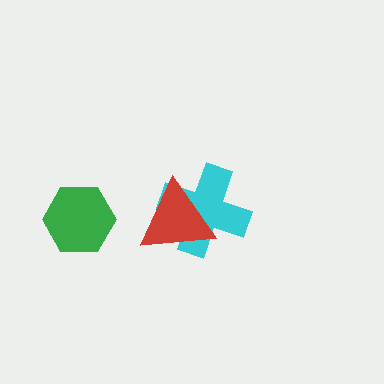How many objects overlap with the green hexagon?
0 objects overlap with the green hexagon.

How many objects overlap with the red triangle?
1 object overlaps with the red triangle.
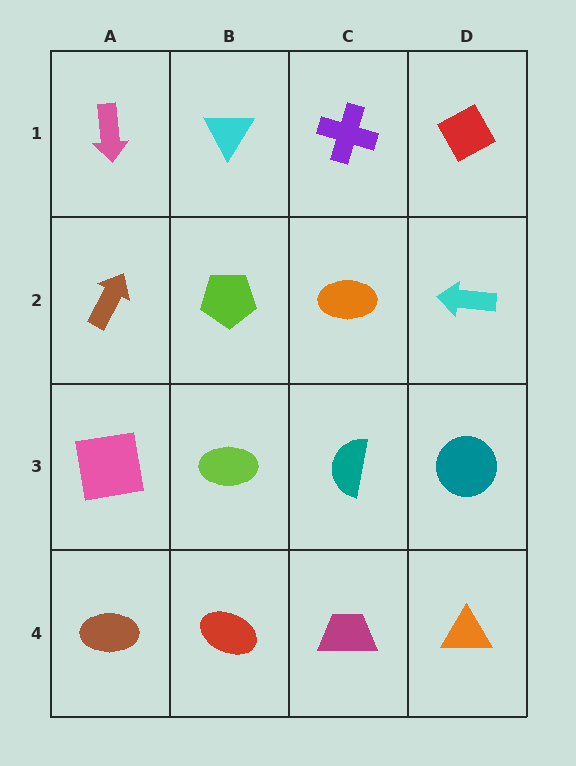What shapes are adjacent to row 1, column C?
An orange ellipse (row 2, column C), a cyan triangle (row 1, column B), a red diamond (row 1, column D).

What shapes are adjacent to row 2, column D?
A red diamond (row 1, column D), a teal circle (row 3, column D), an orange ellipse (row 2, column C).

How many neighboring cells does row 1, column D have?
2.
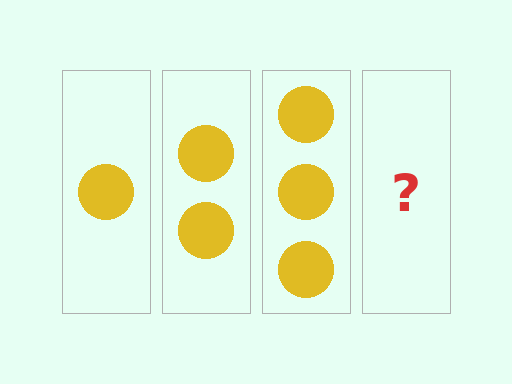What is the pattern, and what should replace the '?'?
The pattern is that each step adds one more circle. The '?' should be 4 circles.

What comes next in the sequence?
The next element should be 4 circles.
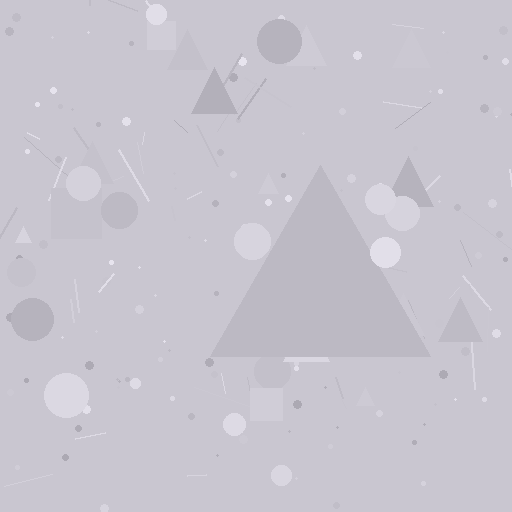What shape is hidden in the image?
A triangle is hidden in the image.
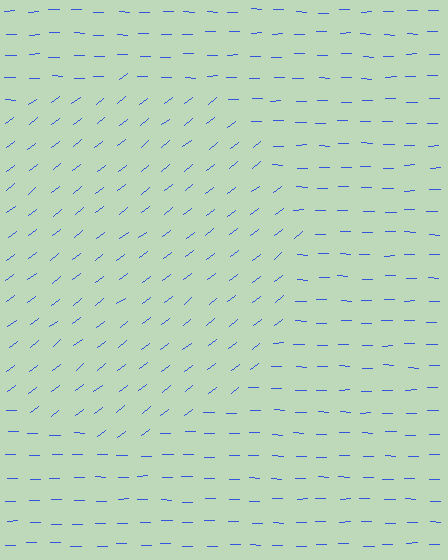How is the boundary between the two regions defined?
The boundary is defined purely by a change in line orientation (approximately 39 degrees difference). All lines are the same color and thickness.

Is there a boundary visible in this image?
Yes, there is a texture boundary formed by a change in line orientation.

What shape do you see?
I see a circle.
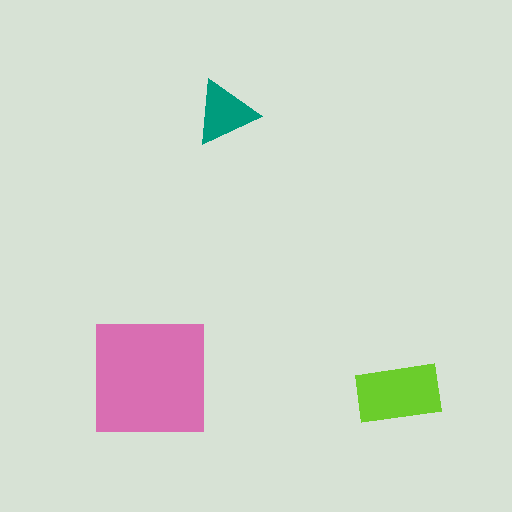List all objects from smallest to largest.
The teal triangle, the lime rectangle, the pink square.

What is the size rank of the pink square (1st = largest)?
1st.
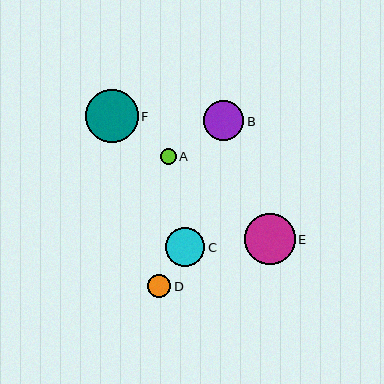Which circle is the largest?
Circle F is the largest with a size of approximately 53 pixels.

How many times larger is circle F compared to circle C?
Circle F is approximately 1.3 times the size of circle C.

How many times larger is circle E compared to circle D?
Circle E is approximately 2.2 times the size of circle D.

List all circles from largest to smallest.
From largest to smallest: F, E, B, C, D, A.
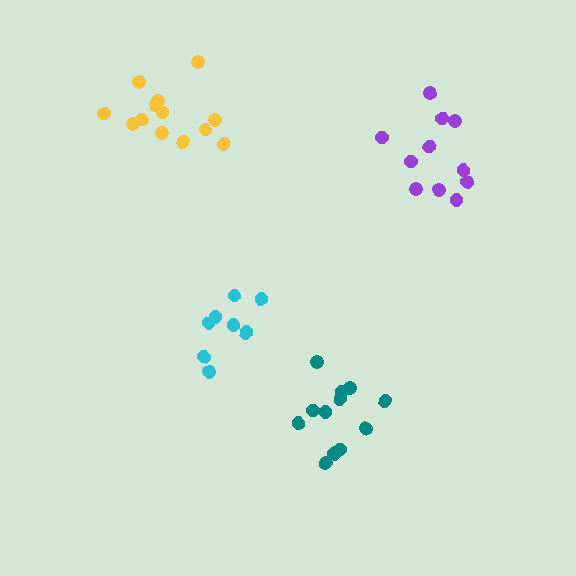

-------

# Task goal:
Every line above is to be repeated exactly, but no picture is to appear in the copy.

# Answer to the exercise:
How many objects overlap with the green hexagon?
0 objects overlap with the green hexagon.

How many objects overlap with the red triangle?
1 object overlaps with the red triangle.
What shapes are adjacent to row 1, column C?
An orange ellipse (row 2, column C), a cyan triangle (row 1, column B), a red diamond (row 1, column D).

What shapes are adjacent to row 2, column D?
A red diamond (row 1, column D), a teal circle (row 3, column D), an orange ellipse (row 2, column C).

How many neighboring cells does row 1, column D have?
2.
What is the pattern, and what should replace the '?'?
The pattern is that each step adds one more circle. The '?' should be 4 circles.

What comes next in the sequence?
The next element should be 4 circles.
What shape is hidden in the image?
A triangle is hidden in the image.
How is the boundary between the two regions defined?
The boundary is defined purely by a change in line orientation (approximately 39 degrees difference). All lines are the same color and thickness.

Is there a boundary visible in this image?
Yes, there is a texture boundary formed by a change in line orientation.

What shape do you see?
I see a circle.
List all objects from smallest to largest.
The teal triangle, the lime rectangle, the pink square.

What is the size rank of the pink square (1st = largest)?
1st.
Which circle is the largest?
Circle F is the largest with a size of approximately 53 pixels.

How many times larger is circle F compared to circle C?
Circle F is approximately 1.3 times the size of circle C.

How many times larger is circle E compared to circle D?
Circle E is approximately 2.2 times the size of circle D.

List all circles from largest to smallest.
From largest to smallest: F, E, B, C, D, A.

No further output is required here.